> **Geometry question records**

[start]

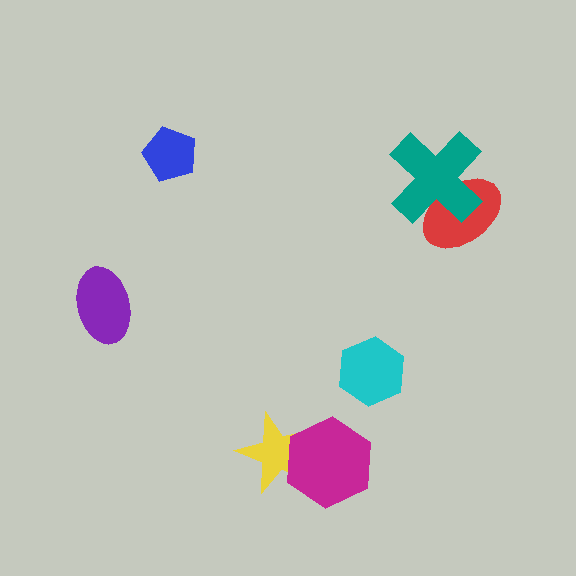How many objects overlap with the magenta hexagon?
1 object overlaps with the magenta hexagon.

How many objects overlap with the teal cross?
1 object overlaps with the teal cross.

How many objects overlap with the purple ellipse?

[end]

> **Task**
Set the listing down in full and exactly. Pictures within it should not appear in the copy.

> **Answer to the exercise**
How many objects overlap with the magenta hexagon?
1 object overlaps with the magenta hexagon.

How many objects overlap with the teal cross?
1 object overlaps with the teal cross.

How many objects overlap with the purple ellipse?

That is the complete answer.